Records to process >>

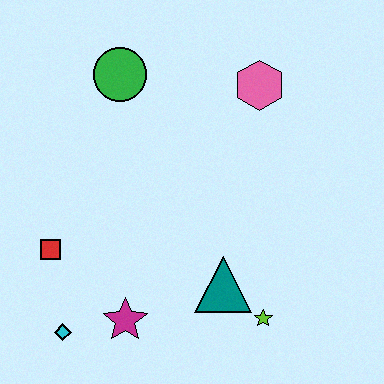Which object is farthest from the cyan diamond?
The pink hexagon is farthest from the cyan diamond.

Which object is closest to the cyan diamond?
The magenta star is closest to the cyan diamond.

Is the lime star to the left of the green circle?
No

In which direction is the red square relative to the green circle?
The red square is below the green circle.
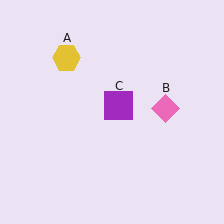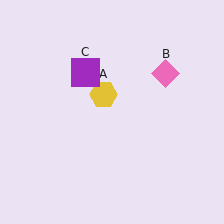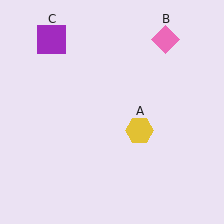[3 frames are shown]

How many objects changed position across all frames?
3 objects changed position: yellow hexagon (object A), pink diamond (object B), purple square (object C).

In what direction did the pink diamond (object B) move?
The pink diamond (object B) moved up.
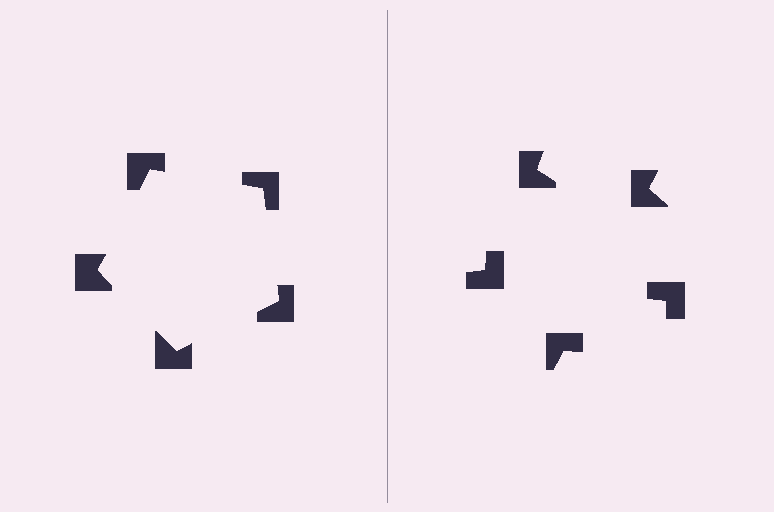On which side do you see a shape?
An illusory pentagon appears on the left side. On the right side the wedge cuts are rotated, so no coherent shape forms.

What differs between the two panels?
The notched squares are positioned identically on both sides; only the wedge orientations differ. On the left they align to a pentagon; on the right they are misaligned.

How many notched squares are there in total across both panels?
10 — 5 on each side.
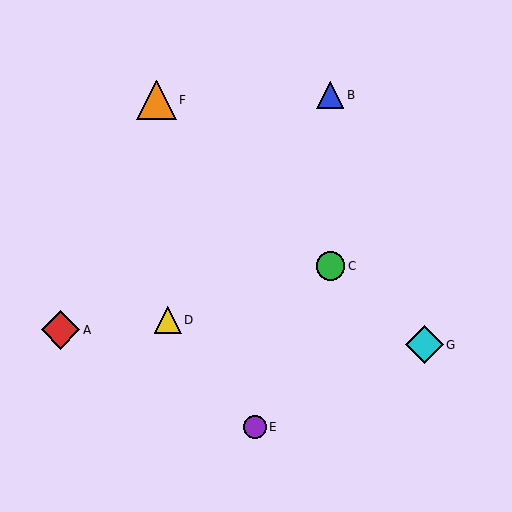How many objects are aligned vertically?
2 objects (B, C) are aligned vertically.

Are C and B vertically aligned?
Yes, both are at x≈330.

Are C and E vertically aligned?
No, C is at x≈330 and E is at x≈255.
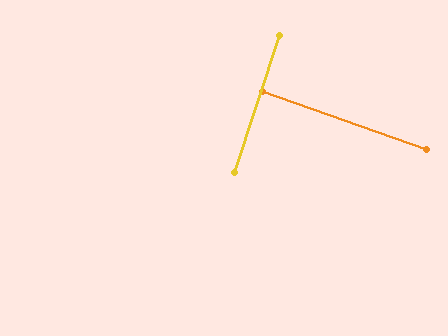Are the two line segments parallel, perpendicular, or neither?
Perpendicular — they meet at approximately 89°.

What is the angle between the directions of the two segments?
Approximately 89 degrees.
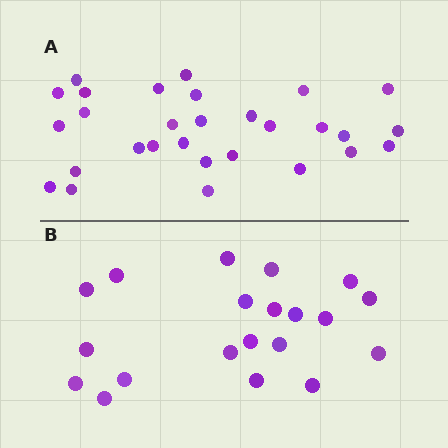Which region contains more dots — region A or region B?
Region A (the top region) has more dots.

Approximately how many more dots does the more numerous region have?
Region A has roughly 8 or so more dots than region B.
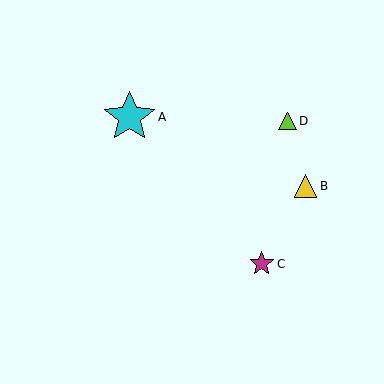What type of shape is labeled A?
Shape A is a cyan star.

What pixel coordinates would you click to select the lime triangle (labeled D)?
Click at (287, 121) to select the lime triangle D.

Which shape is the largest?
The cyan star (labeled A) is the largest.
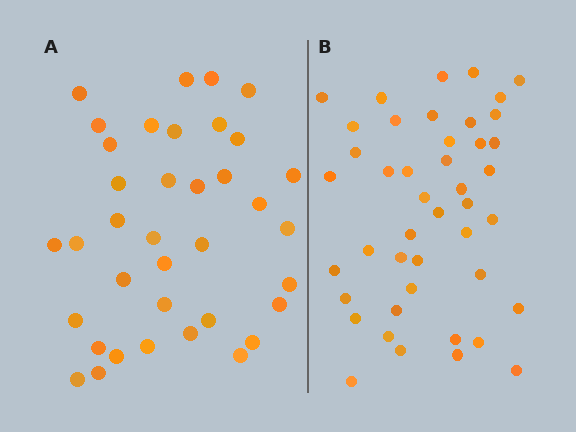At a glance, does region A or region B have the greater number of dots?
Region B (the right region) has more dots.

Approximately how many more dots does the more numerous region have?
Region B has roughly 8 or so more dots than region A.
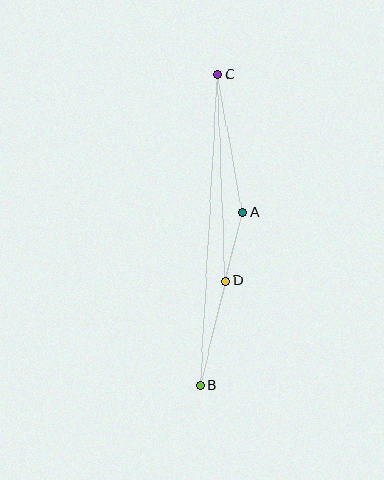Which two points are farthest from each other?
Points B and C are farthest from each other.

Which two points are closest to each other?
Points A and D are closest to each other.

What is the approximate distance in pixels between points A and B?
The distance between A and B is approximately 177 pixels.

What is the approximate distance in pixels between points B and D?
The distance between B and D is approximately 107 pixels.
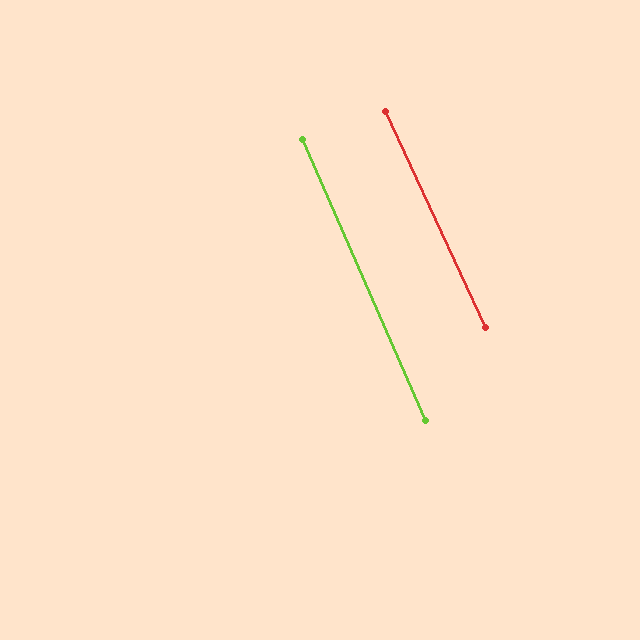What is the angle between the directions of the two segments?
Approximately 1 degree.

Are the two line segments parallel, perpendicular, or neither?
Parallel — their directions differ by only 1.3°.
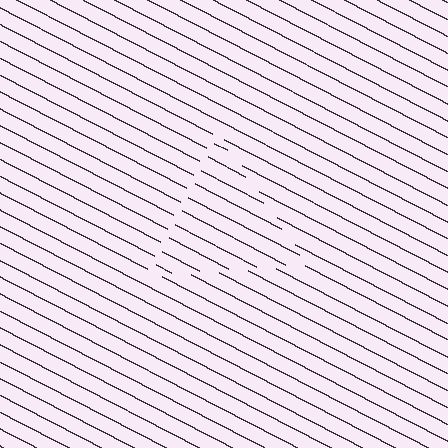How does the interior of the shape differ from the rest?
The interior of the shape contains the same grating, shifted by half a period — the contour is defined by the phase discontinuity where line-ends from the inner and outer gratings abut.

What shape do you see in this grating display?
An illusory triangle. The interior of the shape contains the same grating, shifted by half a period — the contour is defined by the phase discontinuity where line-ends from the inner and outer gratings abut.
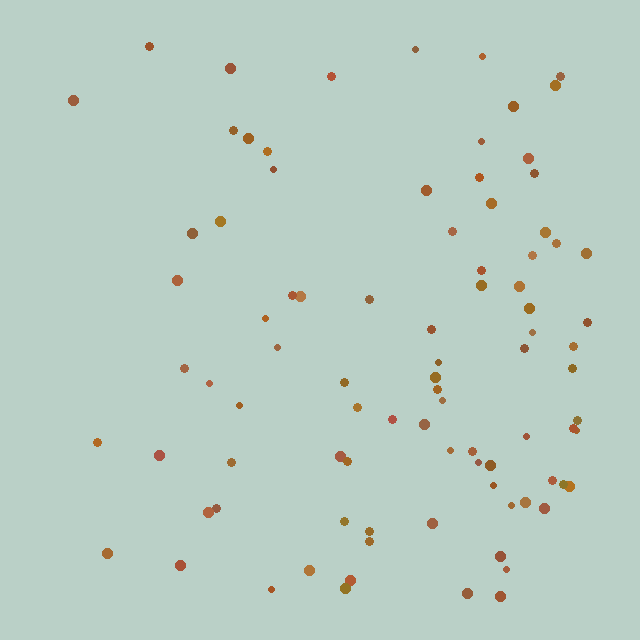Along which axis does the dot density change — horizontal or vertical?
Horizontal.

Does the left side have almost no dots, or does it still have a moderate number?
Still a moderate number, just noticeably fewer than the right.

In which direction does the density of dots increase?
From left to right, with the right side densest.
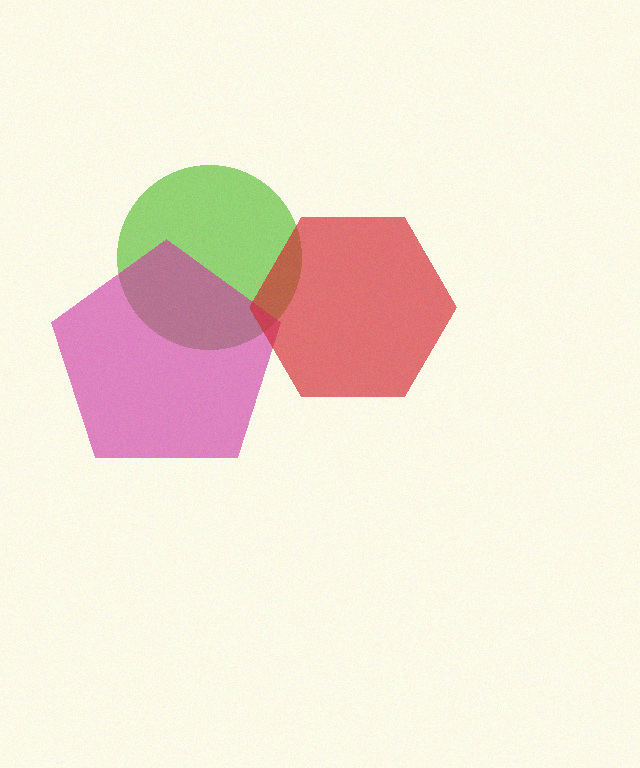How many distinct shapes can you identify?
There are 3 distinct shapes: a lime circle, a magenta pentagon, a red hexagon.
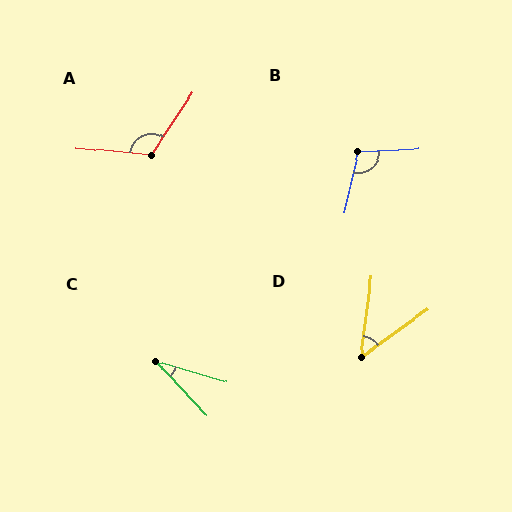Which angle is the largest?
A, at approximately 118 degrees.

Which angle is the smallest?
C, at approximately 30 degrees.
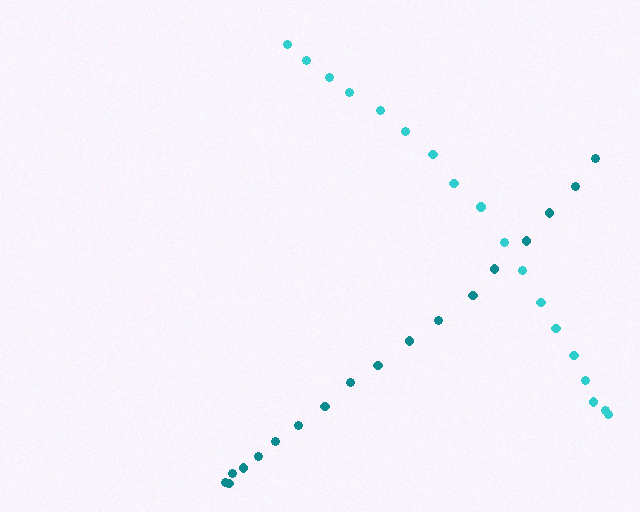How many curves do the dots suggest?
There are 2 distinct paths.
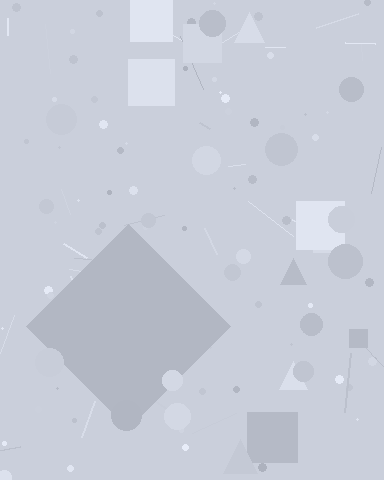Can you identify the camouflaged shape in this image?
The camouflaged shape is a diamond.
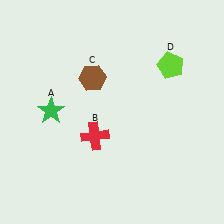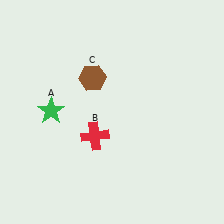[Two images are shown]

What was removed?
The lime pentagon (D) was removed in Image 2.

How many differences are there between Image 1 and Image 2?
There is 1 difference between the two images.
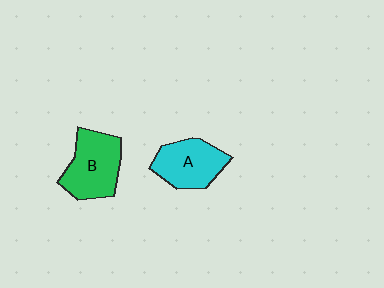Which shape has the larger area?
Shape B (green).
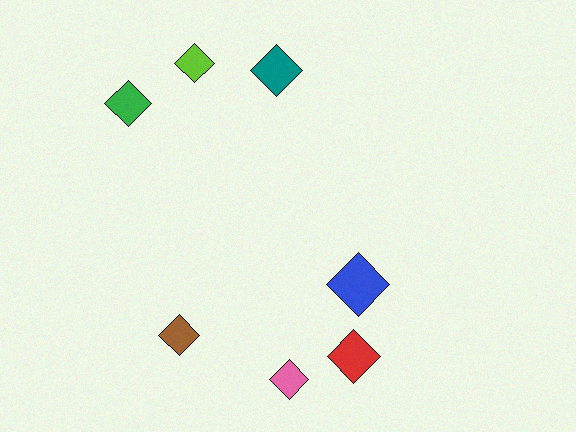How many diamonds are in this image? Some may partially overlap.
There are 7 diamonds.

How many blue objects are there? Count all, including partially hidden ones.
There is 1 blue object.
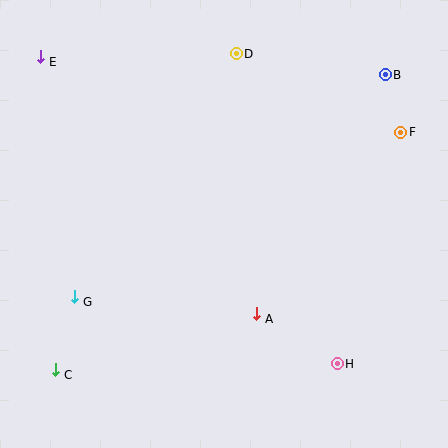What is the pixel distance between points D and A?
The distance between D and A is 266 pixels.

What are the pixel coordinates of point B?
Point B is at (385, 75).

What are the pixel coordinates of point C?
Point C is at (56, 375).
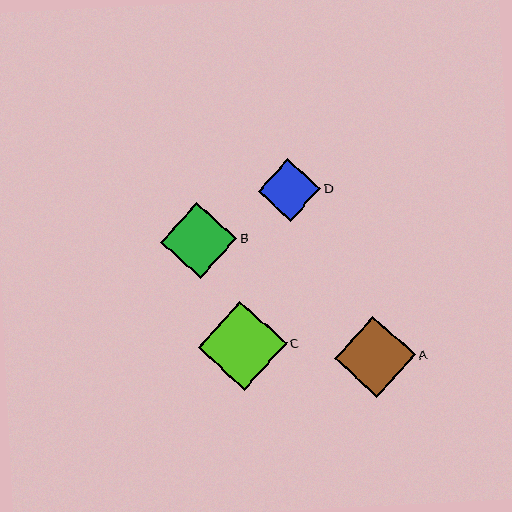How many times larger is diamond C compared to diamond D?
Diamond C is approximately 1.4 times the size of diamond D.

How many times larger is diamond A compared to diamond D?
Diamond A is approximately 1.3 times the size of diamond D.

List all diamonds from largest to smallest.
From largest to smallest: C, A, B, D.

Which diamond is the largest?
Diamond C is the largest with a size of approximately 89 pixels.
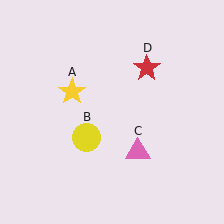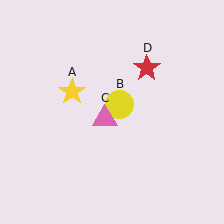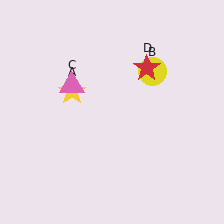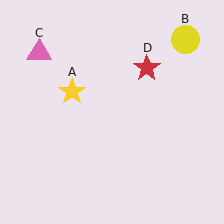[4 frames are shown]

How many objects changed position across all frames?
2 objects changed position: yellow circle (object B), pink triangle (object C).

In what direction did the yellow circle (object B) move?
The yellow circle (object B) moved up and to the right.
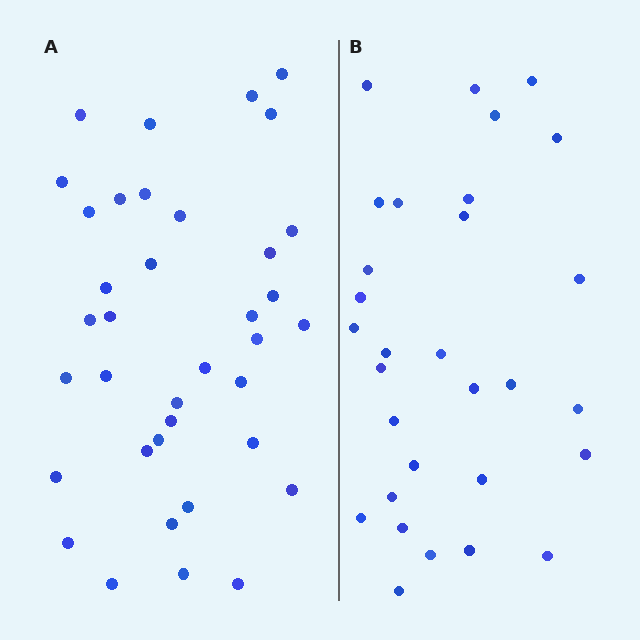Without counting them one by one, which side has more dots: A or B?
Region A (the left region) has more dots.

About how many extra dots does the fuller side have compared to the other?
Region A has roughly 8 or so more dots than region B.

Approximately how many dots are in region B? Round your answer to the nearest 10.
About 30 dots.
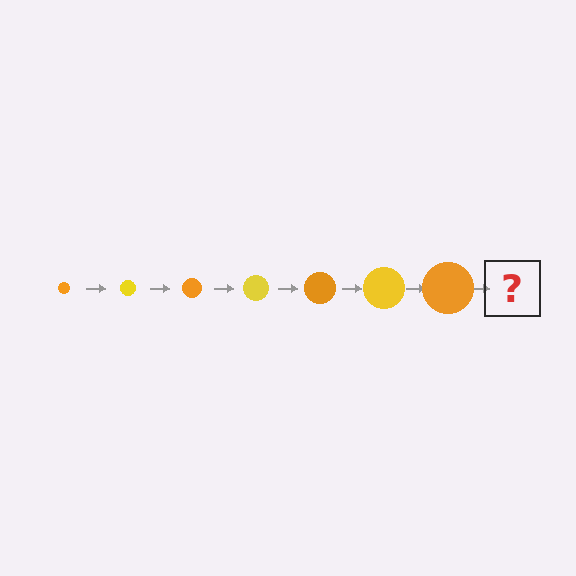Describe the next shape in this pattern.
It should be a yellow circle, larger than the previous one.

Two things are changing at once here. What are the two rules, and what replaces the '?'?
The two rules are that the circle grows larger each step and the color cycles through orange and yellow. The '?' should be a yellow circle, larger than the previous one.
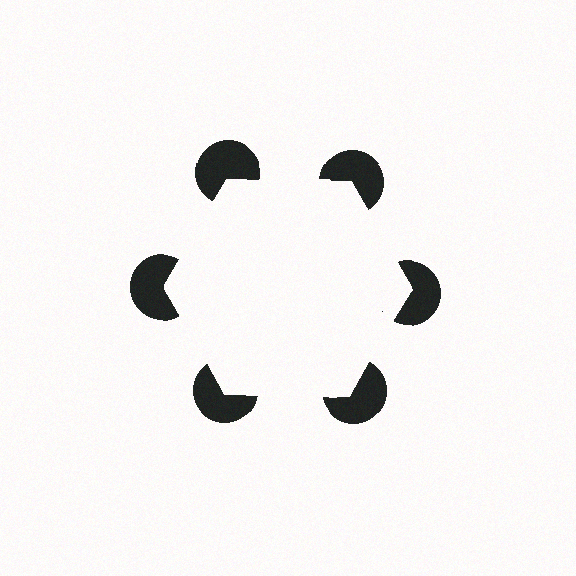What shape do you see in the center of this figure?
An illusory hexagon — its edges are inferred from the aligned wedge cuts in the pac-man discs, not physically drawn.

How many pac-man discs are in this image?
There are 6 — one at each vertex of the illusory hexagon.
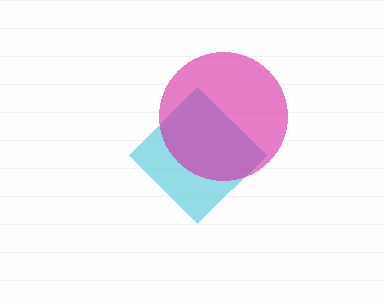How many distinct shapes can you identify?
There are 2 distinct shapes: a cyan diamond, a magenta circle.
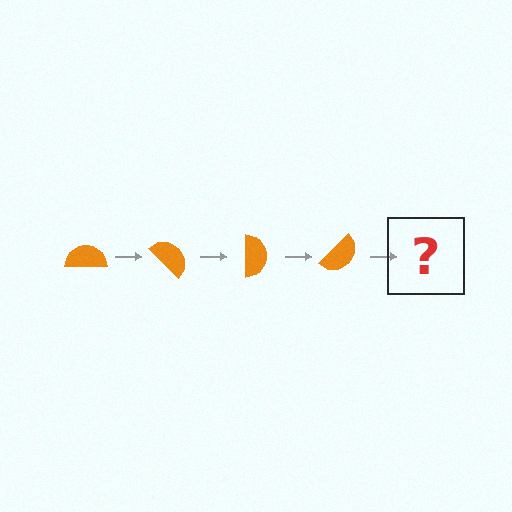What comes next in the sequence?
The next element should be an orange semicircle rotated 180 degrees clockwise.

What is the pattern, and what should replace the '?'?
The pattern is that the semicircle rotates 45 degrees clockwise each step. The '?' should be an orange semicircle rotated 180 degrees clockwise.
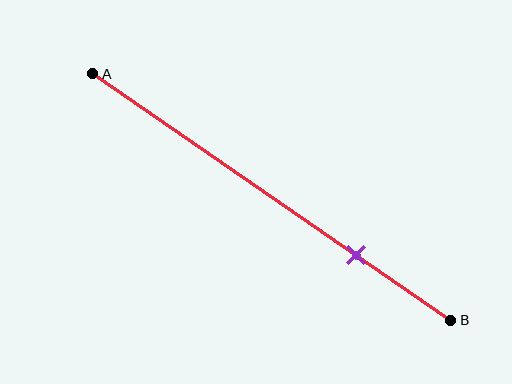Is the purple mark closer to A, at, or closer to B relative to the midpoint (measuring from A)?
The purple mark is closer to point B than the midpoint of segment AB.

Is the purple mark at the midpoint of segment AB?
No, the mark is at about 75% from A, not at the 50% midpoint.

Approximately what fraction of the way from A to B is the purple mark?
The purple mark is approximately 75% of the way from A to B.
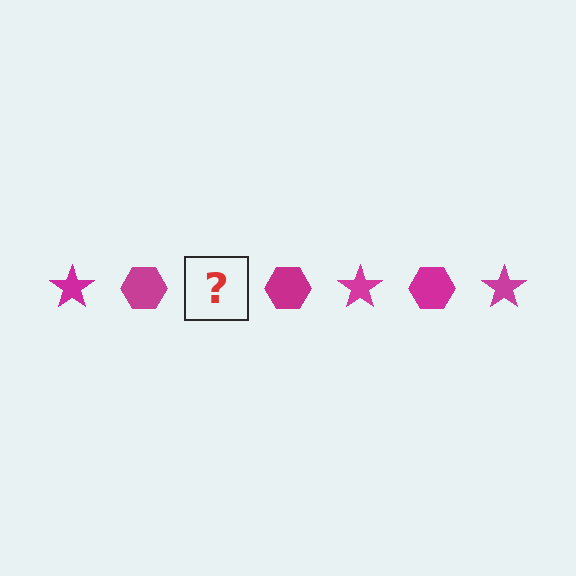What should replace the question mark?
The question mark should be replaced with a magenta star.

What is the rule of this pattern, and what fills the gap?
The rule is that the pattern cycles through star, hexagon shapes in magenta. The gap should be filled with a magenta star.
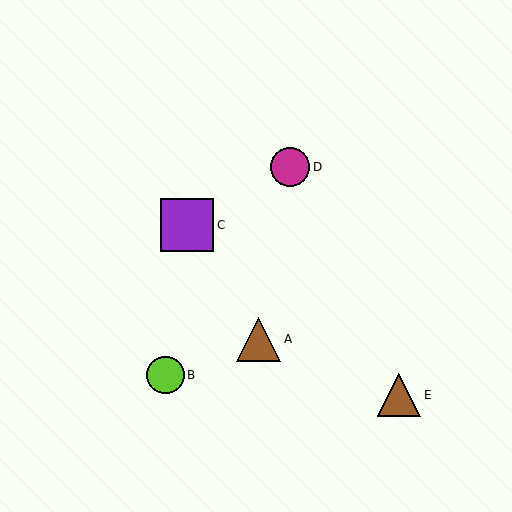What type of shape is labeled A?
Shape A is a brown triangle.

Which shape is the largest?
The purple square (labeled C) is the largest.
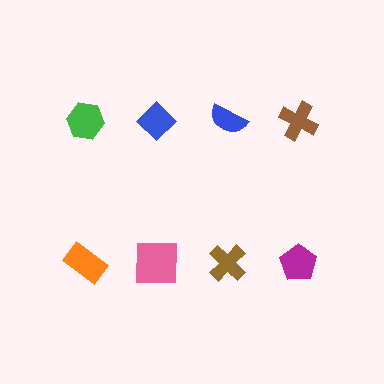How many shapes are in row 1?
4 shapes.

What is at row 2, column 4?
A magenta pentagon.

Instructions to follow >> Take the line containing "What is the pattern, and" and all lines after it to the end of the data above, and reproduce them exactly, leaving out pictures. Nothing else belongs in the copy.

Expected output >>
What is the pattern, and what should replace the '?'?
The pattern is that the semicircle rotates 45 degrees clockwise each step. The '?' should be an orange semicircle rotated 180 degrees clockwise.
Is the purple mark closer to A, at, or closer to B relative to the midpoint (measuring from A)?
The purple mark is closer to point B than the midpoint of segment AB.

Is the purple mark at the midpoint of segment AB?
No, the mark is at about 75% from A, not at the 50% midpoint.

Approximately what fraction of the way from A to B is the purple mark?
The purple mark is approximately 75% of the way from A to B.
What should replace the question mark?
The question mark should be replaced with a magenta star.

What is the rule of this pattern, and what fills the gap?
The rule is that the pattern cycles through star, hexagon shapes in magenta. The gap should be filled with a magenta star.
What type of shape is labeled A?
Shape A is a brown triangle.

Which shape is the largest?
The purple square (labeled C) is the largest.
How many shapes are in row 1?
4 shapes.

What is at row 2, column 4?
A magenta pentagon.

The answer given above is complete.